(Collected data entries)
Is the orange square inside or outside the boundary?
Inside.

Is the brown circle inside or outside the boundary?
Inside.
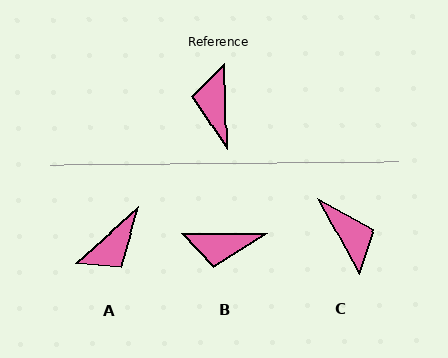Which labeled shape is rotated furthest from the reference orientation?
C, about 153 degrees away.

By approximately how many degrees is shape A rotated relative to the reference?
Approximately 131 degrees counter-clockwise.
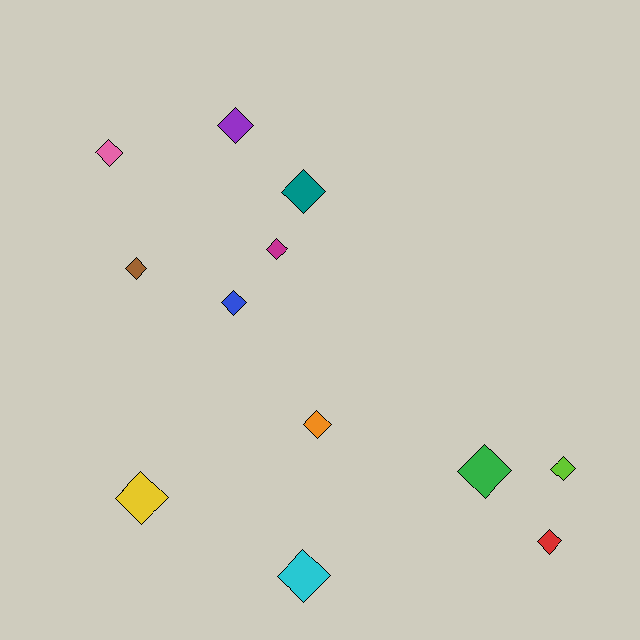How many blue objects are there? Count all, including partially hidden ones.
There is 1 blue object.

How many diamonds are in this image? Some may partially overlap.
There are 12 diamonds.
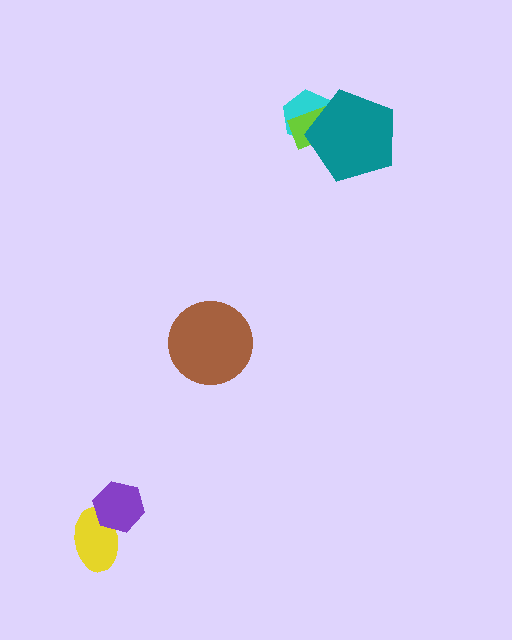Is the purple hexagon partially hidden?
No, no other shape covers it.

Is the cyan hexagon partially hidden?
Yes, it is partially covered by another shape.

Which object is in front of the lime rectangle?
The teal pentagon is in front of the lime rectangle.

GIVEN INSTRUCTION = Starting at the line containing "Is the purple hexagon partially hidden?", write out each line through the last one in the listing above, inclusive, and nothing else. Pictures are excluded from the copy.

ANSWER TO THIS EXERCISE =
Is the purple hexagon partially hidden?
No, no other shape covers it.

Is the cyan hexagon partially hidden?
Yes, it is partially covered by another shape.

Which object is in front of the lime rectangle?
The teal pentagon is in front of the lime rectangle.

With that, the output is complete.